--- start of Data extract ---
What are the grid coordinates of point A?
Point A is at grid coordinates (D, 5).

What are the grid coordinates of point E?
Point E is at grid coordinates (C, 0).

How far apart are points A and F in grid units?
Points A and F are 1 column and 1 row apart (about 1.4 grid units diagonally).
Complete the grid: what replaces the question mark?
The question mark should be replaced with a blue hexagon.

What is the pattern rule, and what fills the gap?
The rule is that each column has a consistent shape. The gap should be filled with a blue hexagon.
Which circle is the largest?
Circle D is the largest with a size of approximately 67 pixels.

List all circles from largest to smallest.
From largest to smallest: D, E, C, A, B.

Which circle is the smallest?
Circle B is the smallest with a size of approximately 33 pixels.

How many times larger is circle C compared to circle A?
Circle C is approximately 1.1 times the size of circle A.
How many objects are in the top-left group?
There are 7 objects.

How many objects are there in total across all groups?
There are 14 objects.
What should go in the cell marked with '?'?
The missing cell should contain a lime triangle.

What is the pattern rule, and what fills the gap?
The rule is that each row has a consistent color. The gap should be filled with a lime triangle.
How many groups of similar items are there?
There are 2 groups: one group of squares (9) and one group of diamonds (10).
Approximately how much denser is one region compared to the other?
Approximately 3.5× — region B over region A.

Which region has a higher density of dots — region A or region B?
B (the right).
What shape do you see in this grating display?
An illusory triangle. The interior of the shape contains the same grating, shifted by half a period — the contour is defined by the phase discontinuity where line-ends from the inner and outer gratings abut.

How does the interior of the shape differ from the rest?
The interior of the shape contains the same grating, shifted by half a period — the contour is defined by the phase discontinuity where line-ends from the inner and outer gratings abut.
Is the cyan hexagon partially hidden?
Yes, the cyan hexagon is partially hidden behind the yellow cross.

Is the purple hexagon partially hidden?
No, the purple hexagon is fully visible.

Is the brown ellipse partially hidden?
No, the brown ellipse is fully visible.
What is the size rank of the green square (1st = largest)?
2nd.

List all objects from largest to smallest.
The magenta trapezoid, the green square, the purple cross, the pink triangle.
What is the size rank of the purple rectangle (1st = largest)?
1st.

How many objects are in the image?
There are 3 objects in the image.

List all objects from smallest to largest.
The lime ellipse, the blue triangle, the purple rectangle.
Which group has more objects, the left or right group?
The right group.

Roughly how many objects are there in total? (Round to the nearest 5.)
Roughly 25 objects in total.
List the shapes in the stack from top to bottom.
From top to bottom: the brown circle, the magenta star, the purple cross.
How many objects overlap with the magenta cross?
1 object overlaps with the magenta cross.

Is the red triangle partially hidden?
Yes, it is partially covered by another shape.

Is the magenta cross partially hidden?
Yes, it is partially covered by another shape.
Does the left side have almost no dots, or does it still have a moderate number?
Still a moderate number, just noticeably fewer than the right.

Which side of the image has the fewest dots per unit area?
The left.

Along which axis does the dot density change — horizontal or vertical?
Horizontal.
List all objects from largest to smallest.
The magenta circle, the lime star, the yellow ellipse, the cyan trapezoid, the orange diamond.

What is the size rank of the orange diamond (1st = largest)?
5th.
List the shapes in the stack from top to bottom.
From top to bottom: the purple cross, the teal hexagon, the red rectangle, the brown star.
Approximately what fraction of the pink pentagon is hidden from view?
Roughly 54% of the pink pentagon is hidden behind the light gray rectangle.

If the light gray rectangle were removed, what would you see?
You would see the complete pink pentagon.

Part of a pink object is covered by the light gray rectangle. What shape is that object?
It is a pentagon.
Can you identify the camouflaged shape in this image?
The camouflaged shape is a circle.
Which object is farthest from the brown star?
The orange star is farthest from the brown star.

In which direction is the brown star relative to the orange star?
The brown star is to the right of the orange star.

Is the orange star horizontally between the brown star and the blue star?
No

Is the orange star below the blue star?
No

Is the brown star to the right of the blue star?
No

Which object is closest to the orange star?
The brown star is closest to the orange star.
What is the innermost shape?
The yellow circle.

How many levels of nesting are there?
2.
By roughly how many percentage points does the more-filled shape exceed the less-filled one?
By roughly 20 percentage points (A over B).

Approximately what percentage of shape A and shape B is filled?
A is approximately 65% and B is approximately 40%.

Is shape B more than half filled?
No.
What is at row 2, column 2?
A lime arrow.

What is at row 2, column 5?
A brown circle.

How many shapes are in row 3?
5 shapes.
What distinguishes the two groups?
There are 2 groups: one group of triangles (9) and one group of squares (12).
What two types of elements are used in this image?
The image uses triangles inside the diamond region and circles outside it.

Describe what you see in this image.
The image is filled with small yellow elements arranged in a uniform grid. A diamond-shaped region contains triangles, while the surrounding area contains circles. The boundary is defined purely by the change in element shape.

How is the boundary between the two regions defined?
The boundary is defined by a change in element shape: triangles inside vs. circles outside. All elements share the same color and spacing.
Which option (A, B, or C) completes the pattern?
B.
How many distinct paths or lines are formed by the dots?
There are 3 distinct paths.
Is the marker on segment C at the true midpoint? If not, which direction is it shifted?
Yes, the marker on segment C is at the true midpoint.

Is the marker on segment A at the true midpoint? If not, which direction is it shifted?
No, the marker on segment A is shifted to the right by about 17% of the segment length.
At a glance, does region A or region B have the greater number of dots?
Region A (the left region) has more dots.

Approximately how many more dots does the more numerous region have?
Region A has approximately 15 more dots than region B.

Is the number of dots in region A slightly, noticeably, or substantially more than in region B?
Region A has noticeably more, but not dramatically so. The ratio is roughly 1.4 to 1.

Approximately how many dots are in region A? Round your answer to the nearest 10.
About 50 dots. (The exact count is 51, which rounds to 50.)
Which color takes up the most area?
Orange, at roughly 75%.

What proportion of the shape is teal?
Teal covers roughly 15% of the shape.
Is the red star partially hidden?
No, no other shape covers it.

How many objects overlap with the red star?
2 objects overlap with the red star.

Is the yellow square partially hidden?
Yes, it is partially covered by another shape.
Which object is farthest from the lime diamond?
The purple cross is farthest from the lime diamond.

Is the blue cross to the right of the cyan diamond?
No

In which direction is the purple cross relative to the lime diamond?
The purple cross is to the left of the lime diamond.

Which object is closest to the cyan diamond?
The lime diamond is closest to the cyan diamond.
--- end of Data extract ---
» **Task details**
Retype all of the entries precisely as they are.

» **Full output**
What are the grid coordinates of point A?
Point A is at grid coordinates (D, 5).

What are the grid coordinates of point E?
Point E is at grid coordinates (C, 0).

How far apart are points A and F in grid units?
Points A and F are 1 column and 1 row apart (about 1.4 grid units diagonally).
Complete the grid: what replaces the question mark?
The question mark should be replaced with a blue hexagon.

What is the pattern rule, and what fills the gap?
The rule is that each column has a consistent shape. The gap should be filled with a blue hexagon.
Which circle is the largest?
Circle D is the largest with a size of approximately 67 pixels.

List all circles from largest to smallest.
From largest to smallest: D, E, C, A, B.

Which circle is the smallest?
Circle B is the smallest with a size of approximately 33 pixels.

How many times larger is circle C compared to circle A?
Circle C is approximately 1.1 times the size of circle A.
How many objects are in the top-left group?
There are 7 objects.

How many objects are there in total across all groups?
There are 14 objects.
What should go in the cell marked with '?'?
The missing cell should contain a lime triangle.

What is the pattern rule, and what fills the gap?
The rule is that each row has a consistent color. The gap should be filled with a lime triangle.
How many groups of similar items are there?
There are 2 groups: one group of squares (9) and one group of diamonds (10).
Approximately how much denser is one region compared to the other?
Approximately 3.5× — region B over region A.

Which region has a higher density of dots — region A or region B?
B (the right).
What shape do you see in this grating display?
An illusory triangle. The interior of the shape contains the same grating, shifted by half a period — the contour is defined by the phase discontinuity where line-ends from the inner and outer gratings abut.

How does the interior of the shape differ from the rest?
The interior of the shape contains the same grating, shifted by half a period — the contour is defined by the phase discontinuity where line-ends from the inner and outer gratings abut.
Is the cyan hexagon partially hidden?
Yes, the cyan hexagon is partially hidden behind the yellow cross.

Is the purple hexagon partially hidden?
No, the purple hexagon is fully visible.

Is the brown ellipse partially hidden?
No, the brown ellipse is fully visible.
What is the size rank of the green square (1st = largest)?
2nd.

List all objects from largest to smallest.
The magenta trapezoid, the green square, the purple cross, the pink triangle.
What is the size rank of the purple rectangle (1st = largest)?
1st.

How many objects are in the image?
There are 3 objects in the image.

List all objects from smallest to largest.
The lime ellipse, the blue triangle, the purple rectangle.
Which group has more objects, the left or right group?
The right group.

Roughly how many objects are there in total? (Round to the nearest 5.)
Roughly 25 objects in total.
List the shapes in the stack from top to bottom.
From top to bottom: the brown circle, the magenta star, the purple cross.
How many objects overlap with the magenta cross?
1 object overlaps with the magenta cross.

Is the red triangle partially hidden?
Yes, it is partially covered by another shape.

Is the magenta cross partially hidden?
Yes, it is partially covered by another shape.
Does the left side have almost no dots, or does it still have a moderate number?
Still a moderate number, just noticeably fewer than the right.

Which side of the image has the fewest dots per unit area?
The left.

Along which axis does the dot density change — horizontal or vertical?
Horizontal.
List all objects from largest to smallest.
The magenta circle, the lime star, the yellow ellipse, the cyan trapezoid, the orange diamond.

What is the size rank of the orange diamond (1st = largest)?
5th.
List the shapes in the stack from top to bottom.
From top to bottom: the purple cross, the teal hexagon, the red rectangle, the brown star.
Approximately what fraction of the pink pentagon is hidden from view?
Roughly 54% of the pink pentagon is hidden behind the light gray rectangle.

If the light gray rectangle were removed, what would you see?
You would see the complete pink pentagon.

Part of a pink object is covered by the light gray rectangle. What shape is that object?
It is a pentagon.
Can you identify the camouflaged shape in this image?
The camouflaged shape is a circle.
Which object is farthest from the brown star?
The orange star is farthest from the brown star.

In which direction is the brown star relative to the orange star?
The brown star is to the right of the orange star.

Is the orange star horizontally between the brown star and the blue star?
No

Is the orange star below the blue star?
No

Is the brown star to the right of the blue star?
No

Which object is closest to the orange star?
The brown star is closest to the orange star.
What is the innermost shape?
The yellow circle.

How many levels of nesting are there?
2.
By roughly how many percentage points does the more-filled shape exceed the less-filled one?
By roughly 20 percentage points (A over B).

Approximately what percentage of shape A and shape B is filled?
A is approximately 65% and B is approximately 40%.

Is shape B more than half filled?
No.
What is at row 2, column 2?
A lime arrow.

What is at row 2, column 5?
A brown circle.

How many shapes are in row 3?
5 shapes.
What distinguishes the two groups?
There are 2 groups: one group of triangles (9) and one group of squares (12).
What two types of elements are used in this image?
The image uses triangles inside the diamond region and circles outside it.

Describe what you see in this image.
The image is filled with small yellow elements arranged in a uniform grid. A diamond-shaped region contains triangles, while the surrounding area contains circles. The boundary is defined purely by the change in element shape.

How is the boundary between the two regions defined?
The boundary is defined by a change in element shape: triangles inside vs. circles outside. All elements share the same color and spacing.
Which option (A, B, or C) completes the pattern?
B.
How many distinct paths or lines are formed by the dots?
There are 3 distinct paths.
Is the marker on segment C at the true midpoint? If not, which direction is it shifted?
Yes, the marker on segment C is at the true midpoint.

Is the marker on segment A at the true midpoint? If not, which direction is it shifted?
No, the marker on segment A is shifted to the right by about 17% of the segment length.
At a glance, does region A or region B have the greater number of dots?
Region A (the left region) has more dots.

Approximately how many more dots does the more numerous region have?
Region A has approximately 15 more dots than region B.

Is the number of dots in region A slightly, noticeably, or substantially more than in region B?
Region A has noticeably more, but not dramatically so. The ratio is roughly 1.4 to 1.

Approximately how many dots are in region A? Round your answer to the nearest 10.
About 50 dots. (The exact count is 51, which rounds to 50.)
Which color takes up the most area?
Orange, at roughly 75%.

What proportion of the shape is teal?
Teal covers roughly 15% of the shape.
Is the red star partially hidden?
No, no other shape covers it.

How many objects overlap with the red star?
2 objects overlap with the red star.

Is the yellow square partially hidden?
Yes, it is partially covered by another shape.
Which object is farthest from the lime diamond?
The purple cross is farthest from the lime diamond.

Is the blue cross to the right of the cyan diamond?
No

In which direction is the purple cross relative to the lime diamond?
The purple cross is to the left of the lime diamond.

Which object is closest to the cyan diamond?
The lime diamond is closest to the cyan diamond.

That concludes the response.